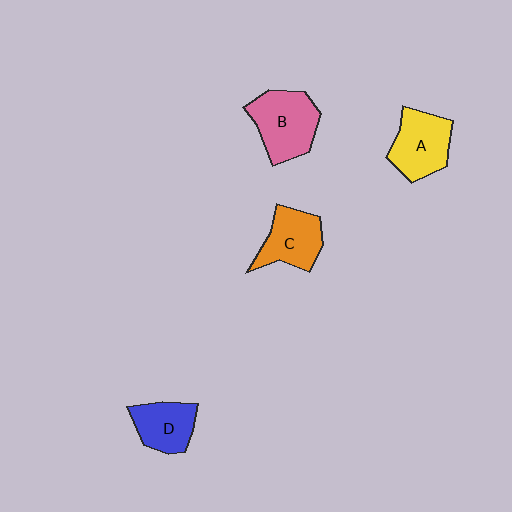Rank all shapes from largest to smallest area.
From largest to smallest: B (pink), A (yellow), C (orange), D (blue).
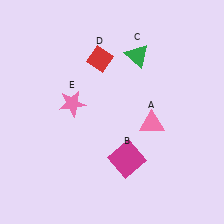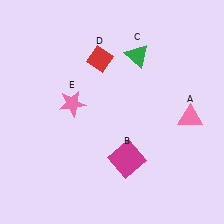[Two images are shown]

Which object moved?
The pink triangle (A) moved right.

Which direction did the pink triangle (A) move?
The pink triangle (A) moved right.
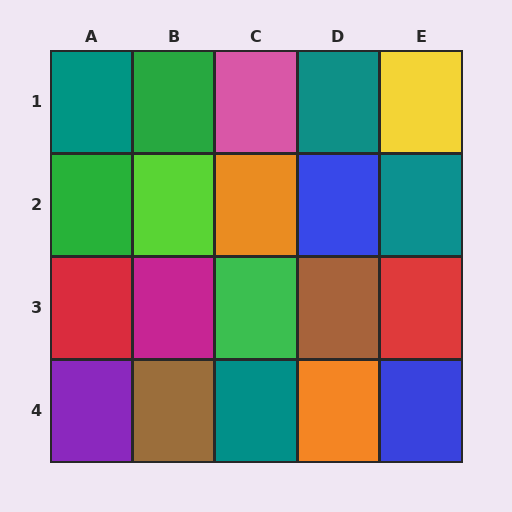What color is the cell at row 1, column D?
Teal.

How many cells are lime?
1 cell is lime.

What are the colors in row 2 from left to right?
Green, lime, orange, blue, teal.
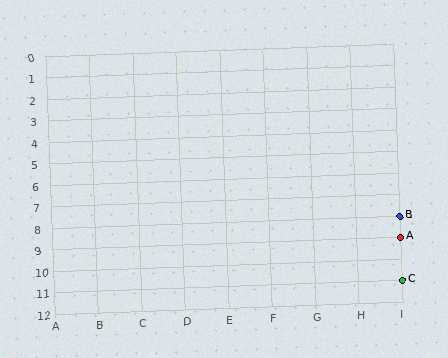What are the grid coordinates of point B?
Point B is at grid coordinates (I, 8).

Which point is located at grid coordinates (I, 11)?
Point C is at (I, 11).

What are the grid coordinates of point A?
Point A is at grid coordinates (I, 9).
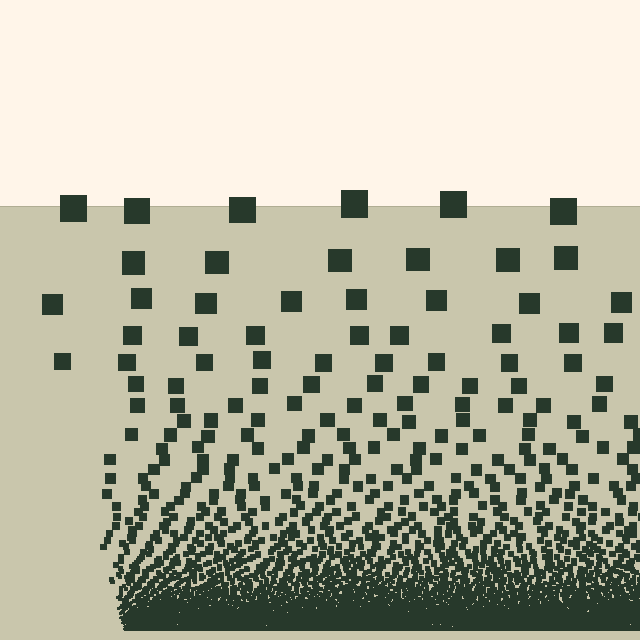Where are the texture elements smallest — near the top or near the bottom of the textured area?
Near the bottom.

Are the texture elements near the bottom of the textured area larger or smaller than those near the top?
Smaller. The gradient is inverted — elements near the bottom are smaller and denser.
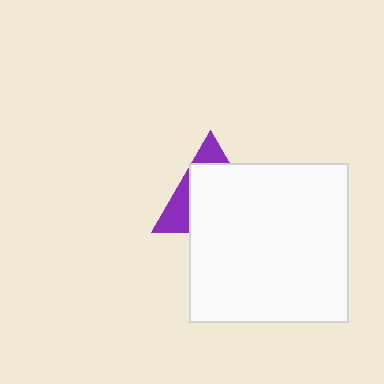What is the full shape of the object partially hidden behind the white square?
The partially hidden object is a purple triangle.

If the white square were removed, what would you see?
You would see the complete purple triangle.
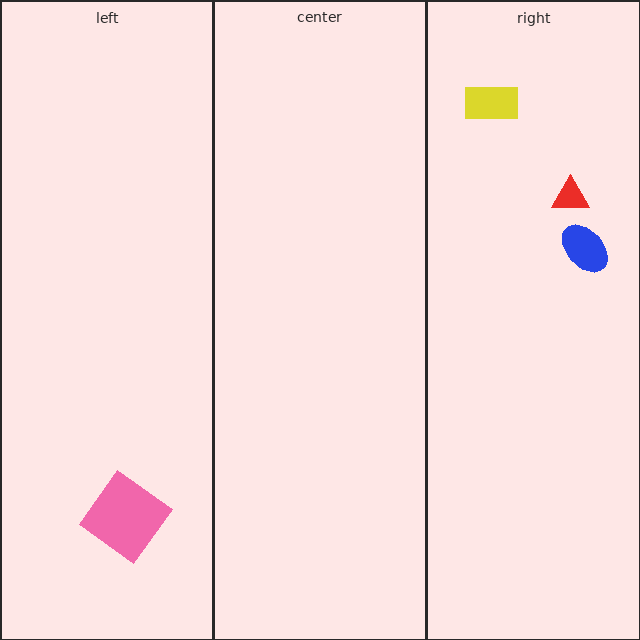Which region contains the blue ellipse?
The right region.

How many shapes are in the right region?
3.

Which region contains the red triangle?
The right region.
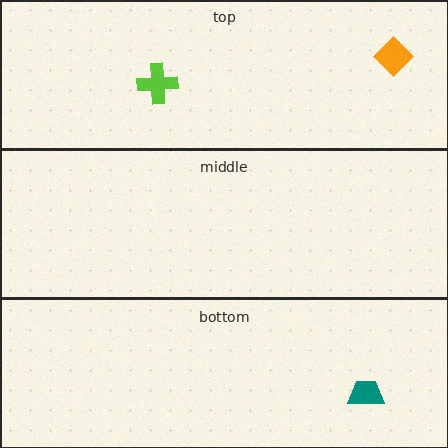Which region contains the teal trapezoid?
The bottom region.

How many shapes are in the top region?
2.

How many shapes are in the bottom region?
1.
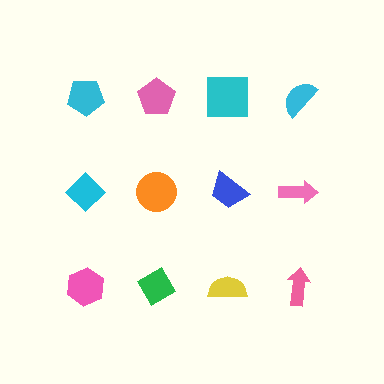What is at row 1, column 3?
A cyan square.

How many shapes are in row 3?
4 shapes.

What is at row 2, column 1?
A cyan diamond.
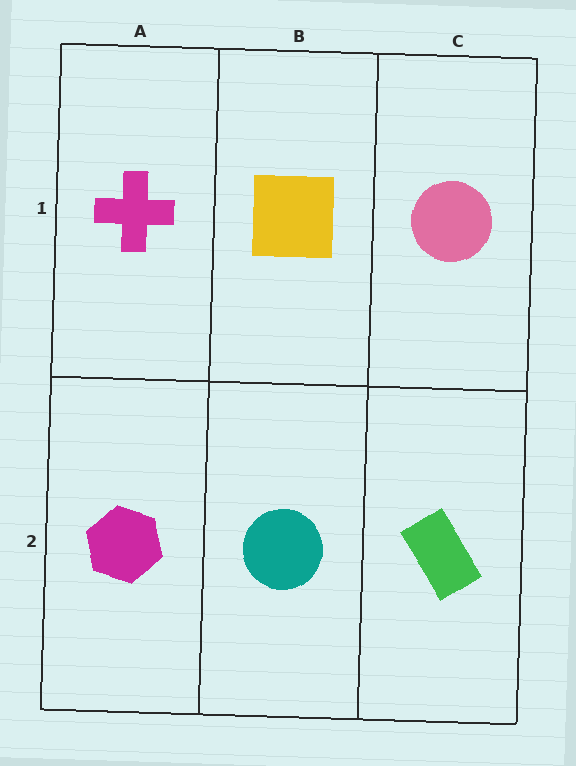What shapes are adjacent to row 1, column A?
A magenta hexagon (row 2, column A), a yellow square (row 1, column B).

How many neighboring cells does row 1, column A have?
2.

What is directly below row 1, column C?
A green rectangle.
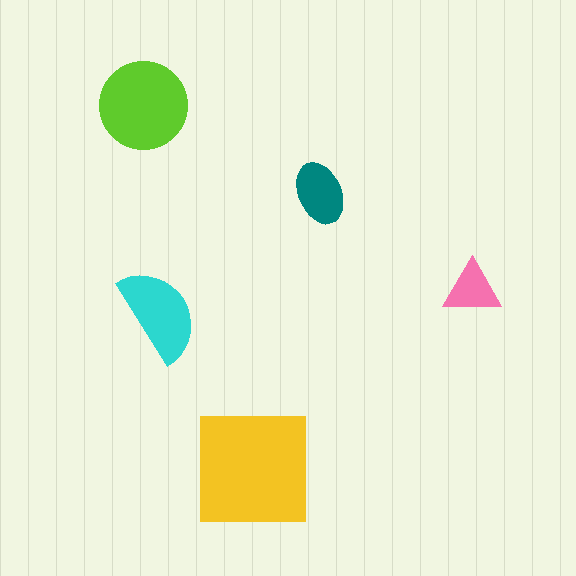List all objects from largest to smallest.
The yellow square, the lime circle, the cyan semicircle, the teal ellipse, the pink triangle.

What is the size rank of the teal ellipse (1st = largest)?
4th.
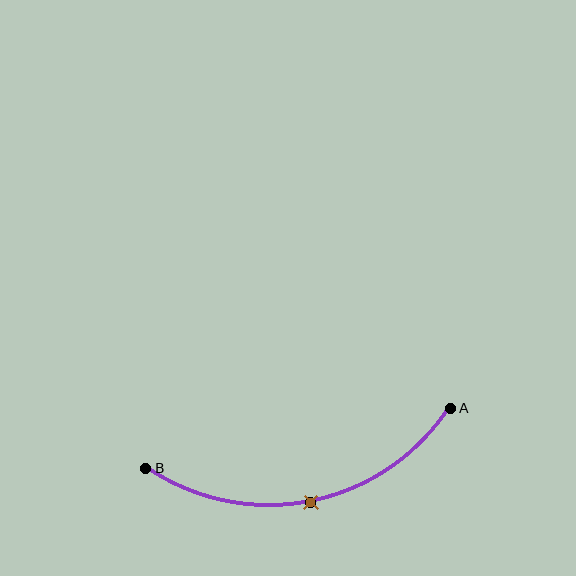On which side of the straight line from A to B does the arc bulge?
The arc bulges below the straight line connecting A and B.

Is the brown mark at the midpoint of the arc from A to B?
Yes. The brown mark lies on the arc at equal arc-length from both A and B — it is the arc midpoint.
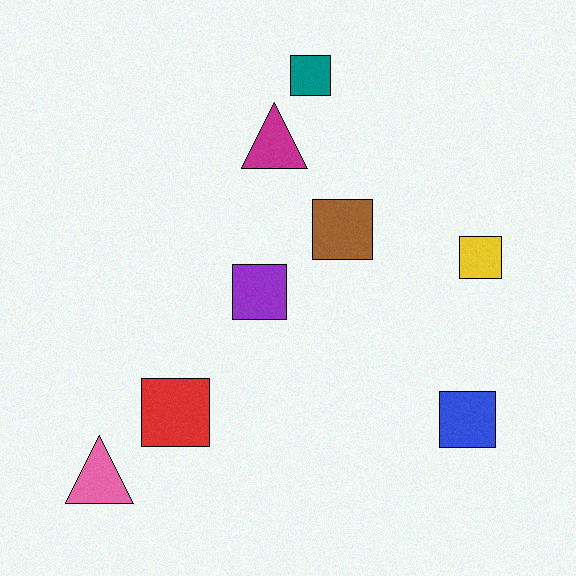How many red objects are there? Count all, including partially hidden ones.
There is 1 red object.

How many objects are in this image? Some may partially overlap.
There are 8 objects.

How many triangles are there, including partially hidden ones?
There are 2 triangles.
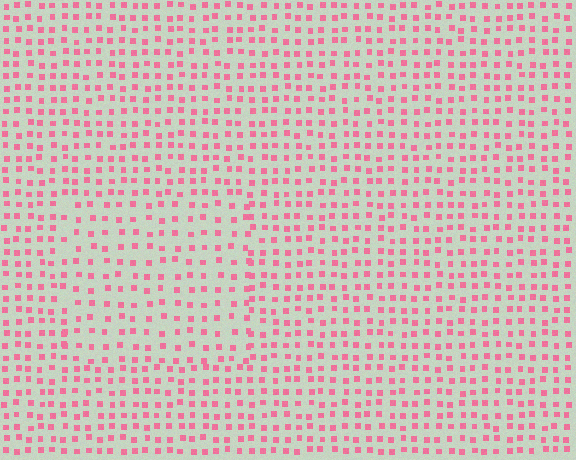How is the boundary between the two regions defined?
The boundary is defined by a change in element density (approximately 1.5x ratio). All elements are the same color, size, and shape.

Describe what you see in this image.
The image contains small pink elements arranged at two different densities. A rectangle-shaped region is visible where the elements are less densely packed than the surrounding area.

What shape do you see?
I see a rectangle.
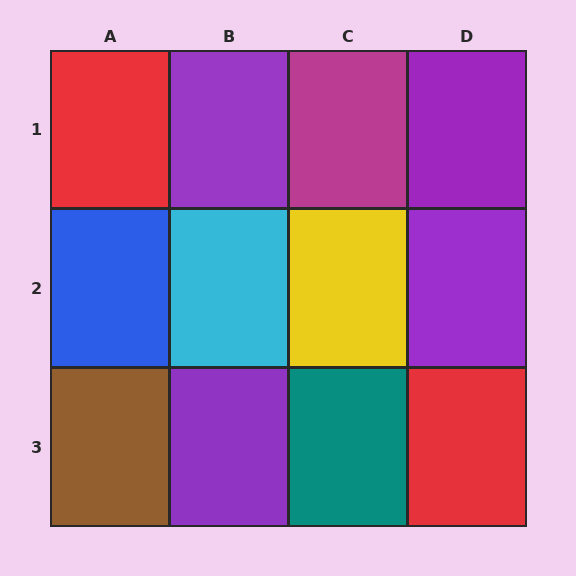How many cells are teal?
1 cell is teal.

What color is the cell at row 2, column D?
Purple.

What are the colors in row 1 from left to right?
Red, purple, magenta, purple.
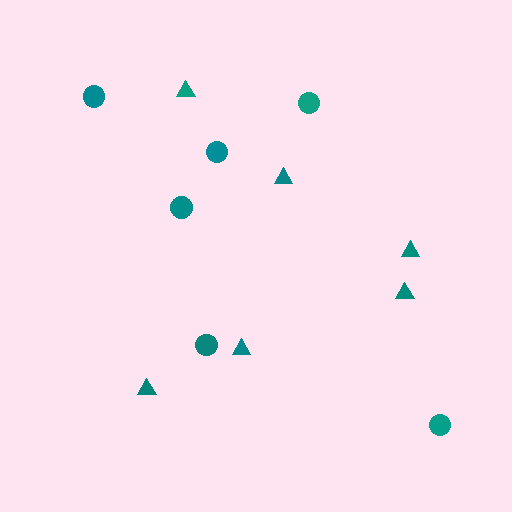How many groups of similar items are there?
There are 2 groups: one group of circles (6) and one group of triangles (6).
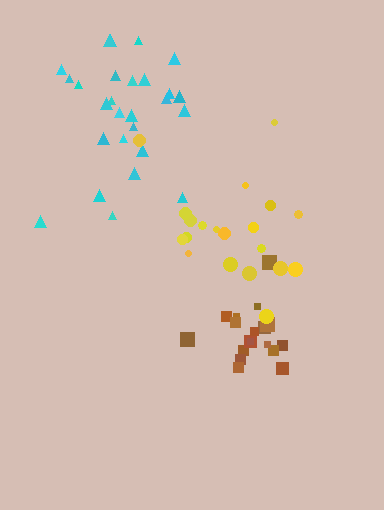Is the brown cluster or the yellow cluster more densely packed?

● ● ● ●

DESCRIPTION OF THE TASK. After removing the pictures, repeat the remaining records exactly.

TASK SOLUTION.
Rank all shapes from largest to smallest area.
From largest to smallest: B (pink), A (yellow), C (orange), D (blue).
[Two images are shown]

Which object moved?
The pink triangle (A) moved right.

Which direction did the pink triangle (A) move?
The pink triangle (A) moved right.
What color is the cell at row 1, column D?
Teal.

How many cells are lime?
1 cell is lime.

What are the colors in row 2 from left to right?
Green, lime, orange, blue, teal.
What are the grid coordinates of point B?
Point B is at grid coordinates (I, 8).

Which point is located at grid coordinates (I, 11)?
Point C is at (I, 11).

What are the grid coordinates of point A?
Point A is at grid coordinates (I, 9).
Where are the texture elements smallest — near the top or near the bottom of the textured area?
Near the bottom.

Are the texture elements near the bottom of the textured area larger or smaller than those near the top?
Smaller. The gradient is inverted — elements near the bottom are smaller and denser.
What is the full shape of the object partially hidden behind the white square?
The partially hidden object is a purple triangle.

If the white square were removed, what would you see?
You would see the complete purple triangle.
Which region contains the blue ellipse?
The right region.

How many shapes are in the right region?
3.

Which region contains the red triangle?
The right region.
Which region contains the teal trapezoid?
The bottom region.

How many shapes are in the top region?
2.

How many shapes are in the bottom region?
1.
What is at row 1, column 3?
A cyan square.

How many shapes are in row 3?
4 shapes.

What is at row 2, column 1?
A cyan diamond.
What shapes are adjacent to row 1, column A?
A magenta hexagon (row 2, column A), a yellow square (row 1, column B).

How many neighboring cells does row 1, column A have?
2.

What is directly below row 1, column C?
A green rectangle.
List all objects from largest to smallest.
The yellow square, the lime circle, the cyan semicircle, the teal ellipse, the pink triangle.

What is the size rank of the teal ellipse (1st = largest)?
4th.
On which side of the straight line from A to B does the arc bulge?
The arc bulges below the straight line connecting A and B.

Is the brown mark at the midpoint of the arc from A to B?
Yes. The brown mark lies on the arc at equal arc-length from both A and B — it is the arc midpoint.
How many red objects are there? Count all, including partially hidden ones.
There is 1 red object.

How many objects are in this image? Some may partially overlap.
There are 8 objects.

How many triangles are there, including partially hidden ones?
There are 2 triangles.
How is the boundary between the two regions defined?
The boundary is defined by a change in element density (approximately 1.5x ratio). All elements are the same color, size, and shape.

Describe what you see in this image.
The image contains small pink elements arranged at two different densities. A rectangle-shaped region is visible where the elements are less densely packed than the surrounding area.

What shape do you see?
I see a rectangle.
How many cells are teal?
1 cell is teal.

What color is the cell at row 2, column D?
Purple.

What are the colors in row 1 from left to right?
Red, purple, magenta, purple.
How many groups of similar items are there?
There are 2 groups: one group of circles (6) and one group of triangles (6).
Is the brown cluster or the yellow cluster more densely packed?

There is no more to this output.